● WHAT IS BEING ASKED:
Images are not part of the copy; write out the rest of the data exactly as given.

● RECORDS FOR PROCESSING:
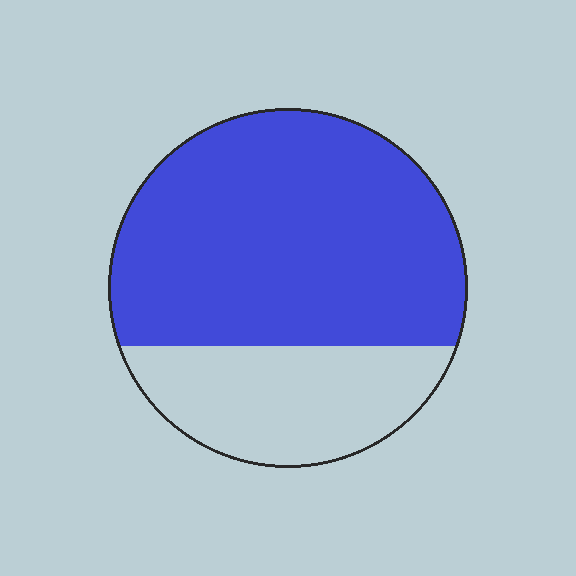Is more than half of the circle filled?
Yes.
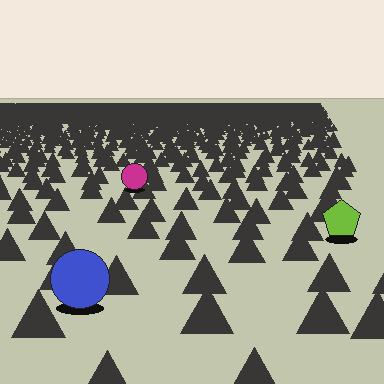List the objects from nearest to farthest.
From nearest to farthest: the blue circle, the lime pentagon, the magenta circle.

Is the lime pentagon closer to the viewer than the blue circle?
No. The blue circle is closer — you can tell from the texture gradient: the ground texture is coarser near it.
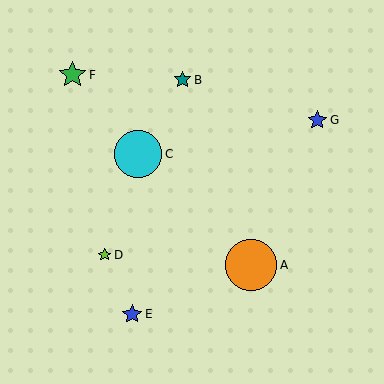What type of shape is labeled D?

● COMPLETE RESPONSE:
Is more than half of the circle filled?
Yes.
List the objects from nearest to farthest.
From nearest to farthest: the blue circle, the lime pentagon, the magenta circle.

Is the lime pentagon closer to the viewer than the blue circle?
No. The blue circle is closer — you can tell from the texture gradient: the ground texture is coarser near it.
What type of shape is labeled D?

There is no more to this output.